Transcribe the listing in full, excluding any pictures.

— start Recorded information —

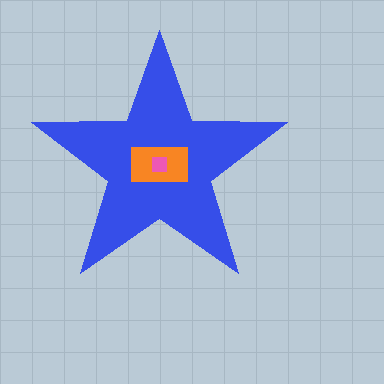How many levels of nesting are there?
3.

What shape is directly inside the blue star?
The orange rectangle.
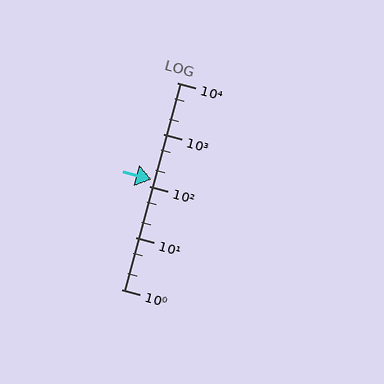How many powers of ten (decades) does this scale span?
The scale spans 4 decades, from 1 to 10000.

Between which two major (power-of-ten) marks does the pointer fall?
The pointer is between 100 and 1000.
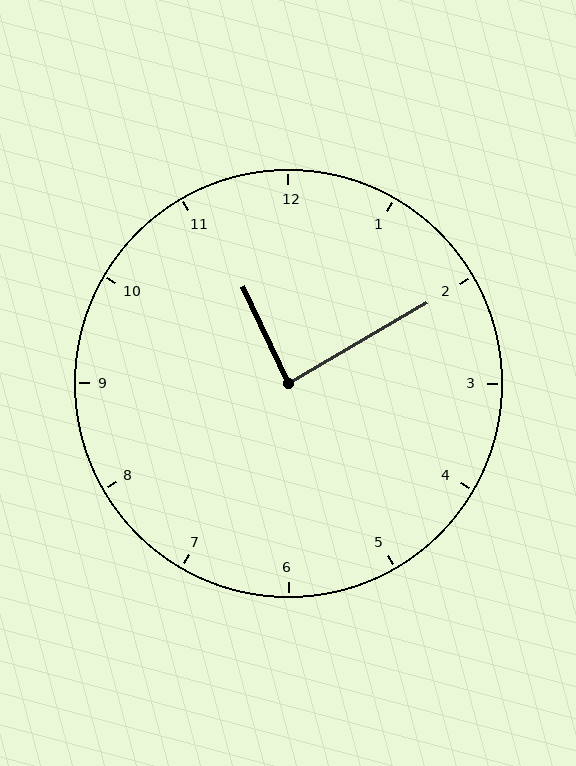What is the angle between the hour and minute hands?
Approximately 85 degrees.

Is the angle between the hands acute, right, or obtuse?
It is acute, close to a right angle.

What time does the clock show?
11:10.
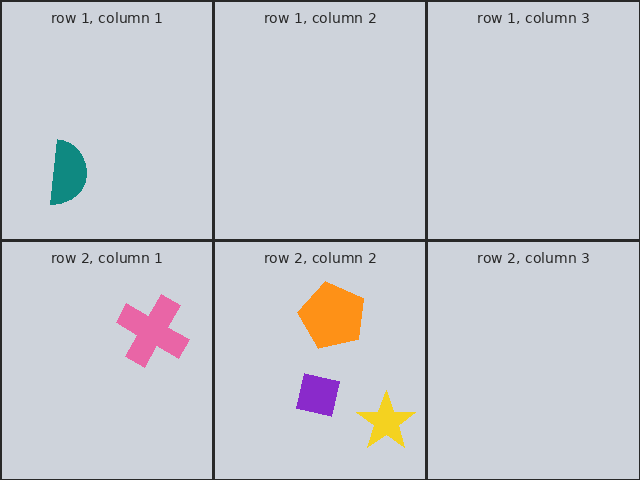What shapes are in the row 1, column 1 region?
The teal semicircle.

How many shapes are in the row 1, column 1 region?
1.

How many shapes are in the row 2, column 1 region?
1.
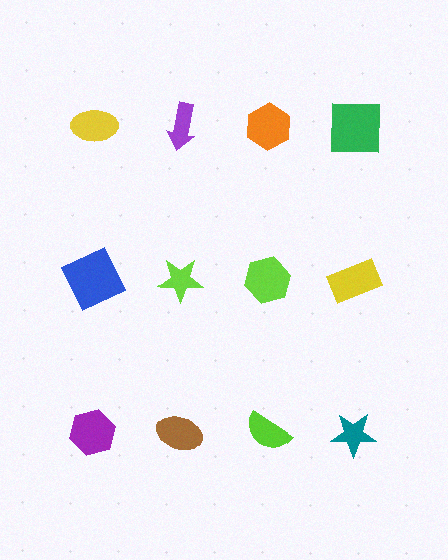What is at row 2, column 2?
A lime star.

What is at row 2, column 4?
A yellow rectangle.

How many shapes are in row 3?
4 shapes.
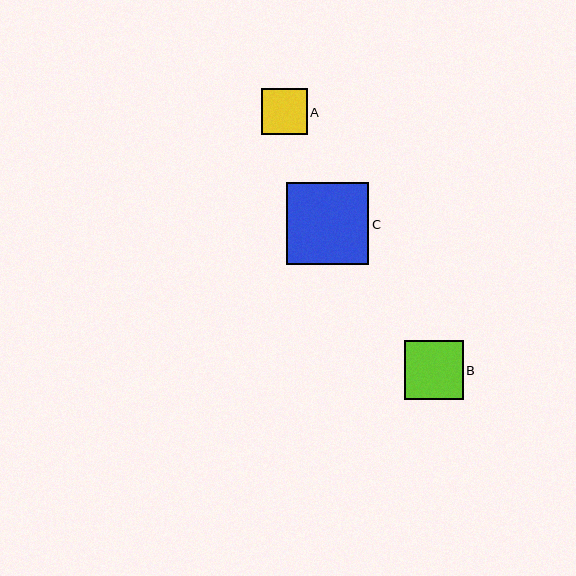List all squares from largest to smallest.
From largest to smallest: C, B, A.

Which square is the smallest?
Square A is the smallest with a size of approximately 46 pixels.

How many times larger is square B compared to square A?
Square B is approximately 1.3 times the size of square A.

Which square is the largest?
Square C is the largest with a size of approximately 82 pixels.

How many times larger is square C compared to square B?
Square C is approximately 1.4 times the size of square B.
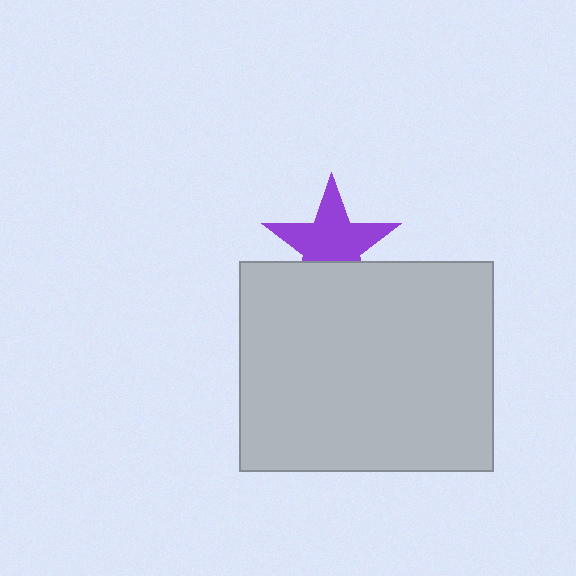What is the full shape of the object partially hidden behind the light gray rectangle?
The partially hidden object is a purple star.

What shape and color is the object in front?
The object in front is a light gray rectangle.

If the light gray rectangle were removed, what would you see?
You would see the complete purple star.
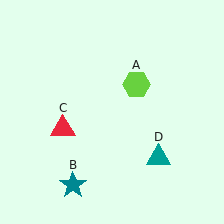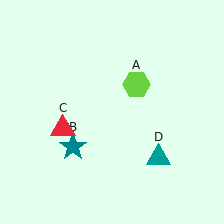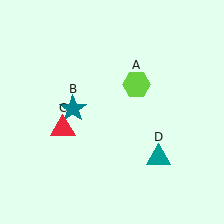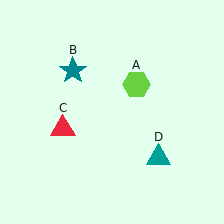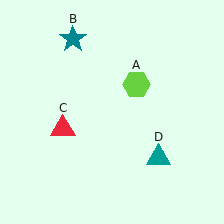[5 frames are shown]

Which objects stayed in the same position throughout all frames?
Lime hexagon (object A) and red triangle (object C) and teal triangle (object D) remained stationary.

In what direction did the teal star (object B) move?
The teal star (object B) moved up.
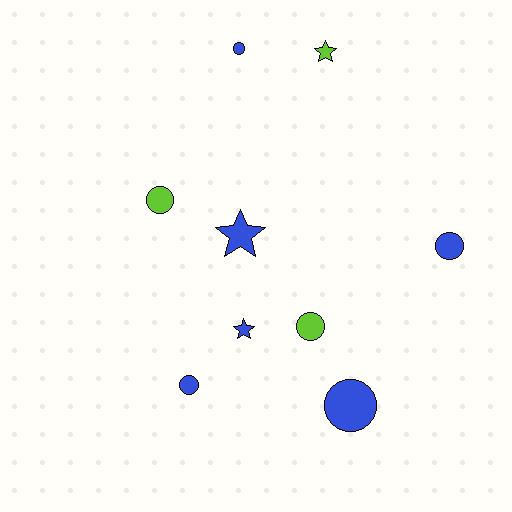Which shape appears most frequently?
Circle, with 6 objects.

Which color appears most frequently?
Blue, with 6 objects.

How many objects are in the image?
There are 9 objects.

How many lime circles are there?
There are 2 lime circles.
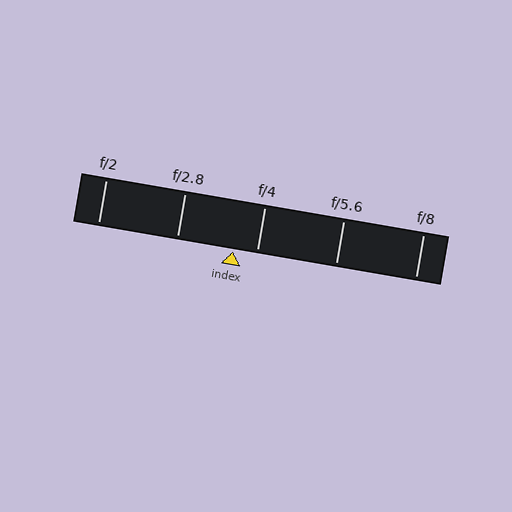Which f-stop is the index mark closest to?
The index mark is closest to f/4.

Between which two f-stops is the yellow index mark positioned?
The index mark is between f/2.8 and f/4.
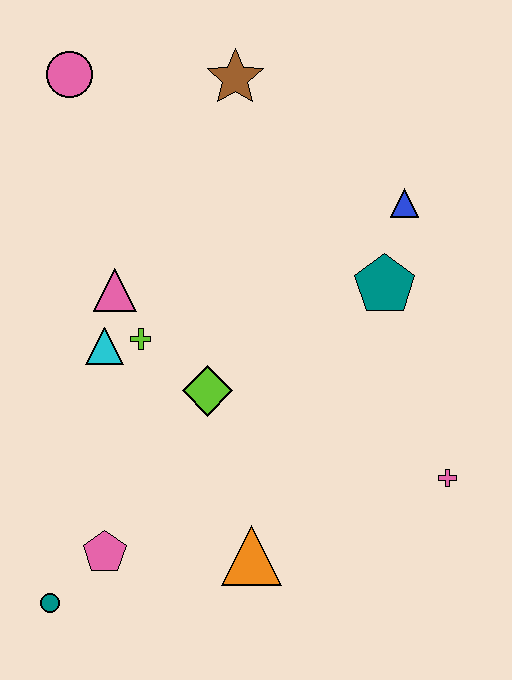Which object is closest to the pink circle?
The brown star is closest to the pink circle.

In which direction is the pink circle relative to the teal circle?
The pink circle is above the teal circle.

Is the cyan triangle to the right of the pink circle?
Yes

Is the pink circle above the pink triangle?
Yes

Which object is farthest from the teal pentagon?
The teal circle is farthest from the teal pentagon.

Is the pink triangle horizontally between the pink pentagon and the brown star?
Yes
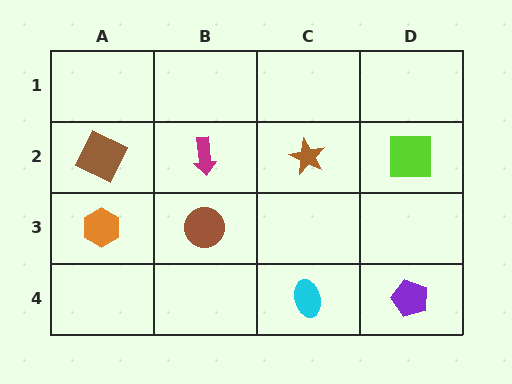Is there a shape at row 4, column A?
No, that cell is empty.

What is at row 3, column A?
An orange hexagon.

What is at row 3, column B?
A brown circle.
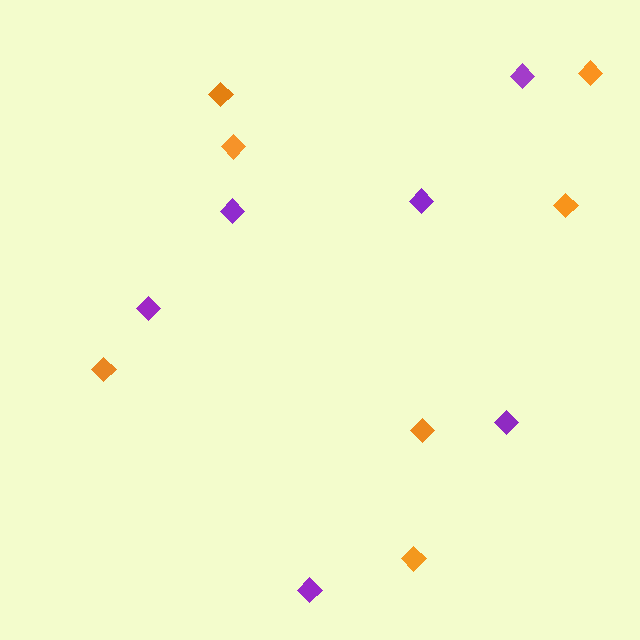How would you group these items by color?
There are 2 groups: one group of purple diamonds (6) and one group of orange diamonds (7).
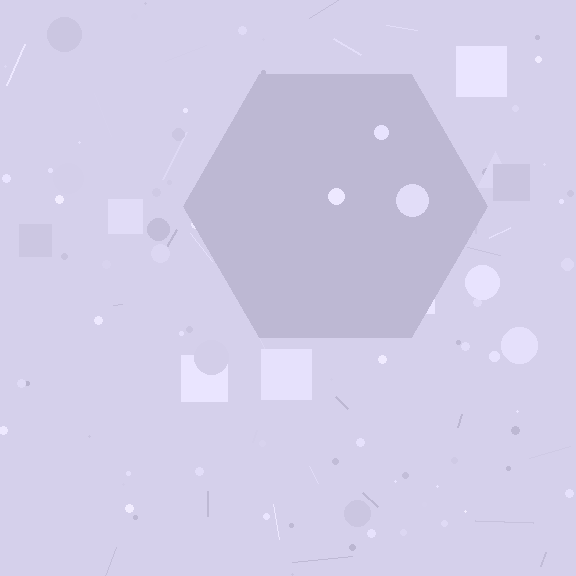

— end Recorded information —

→ **Final answer**
How many levels of nesting are there?
3.

What shape is directly inside the blue star?
The orange rectangle.
How many powers of ten (decades) does this scale span?
The scale spans 4 decades, from 1 to 10000.

Between which two major (power-of-ten) marks does the pointer fall?
The pointer is between 100 and 1000.
What is the angle between the hour and minute hands?
Approximately 85 degrees.

Is the angle between the hands acute, right, or obtuse?
It is acute, close to a right angle.

What time does the clock show?
11:10.
What shapes are in the row 1, column 1 region?
The teal semicircle.

How many shapes are in the row 1, column 1 region?
1.

How many shapes are in the row 2, column 1 region?
1.
What is at row 2, column 2?
A lime star.

What is at row 2, column 4?
A yellow rectangle.

How many shapes are in row 3?
4 shapes.
List all squares from largest to smallest.
From largest to smallest: C, B, A.

Which square is the smallest?
Square A is the smallest with a size of approximately 46 pixels.

How many times larger is square B compared to square A?
Square B is approximately 1.3 times the size of square A.

Which square is the largest?
Square C is the largest with a size of approximately 82 pixels.

How many times larger is square C compared to square B?
Square C is approximately 1.4 times the size of square B.
What is the full shape of the object partially hidden behind the light gray rectangle?
The partially hidden object is a purple star.

What shape and color is the object in front?
The object in front is a light gray rectangle.

If the light gray rectangle were removed, what would you see?
You would see the complete purple star.
[5 frames are shown]

Which objects stayed in the same position throughout all frames?
Lime hexagon (object A) and red triangle (object C) and teal triangle (object D) remained stationary.

In what direction did the teal star (object B) move?
The teal star (object B) moved up.
Which shape appears most frequently?
Circle, with 6 objects.

Which color appears most frequently?
Blue, with 6 objects.

How many objects are in the image?
There are 9 objects.

How many lime circles are there?
There are 2 lime circles.
Which f-stop is the index mark closest to?
The index mark is closest to f/4.

Between which two f-stops is the yellow index mark positioned?
The index mark is between f/2.8 and f/4.
Which object is closest to the pink circle?
The brown star is closest to the pink circle.

In which direction is the pink circle relative to the teal circle?
The pink circle is above the teal circle.

Is the cyan triangle to the right of the pink circle?
Yes

Is the pink circle above the pink triangle?
Yes

Which object is farthest from the teal pentagon?
The teal circle is farthest from the teal pentagon.

Is the pink triangle horizontally between the pink pentagon and the brown star?
Yes
Is there a shape at row 4, column A?
No, that cell is empty.

What is at row 3, column A?
An orange hexagon.

What is at row 3, column B?
A brown circle.
How would you group these items by color?
There are 2 groups: one group of purple diamonds (6) and one group of orange diamonds (7).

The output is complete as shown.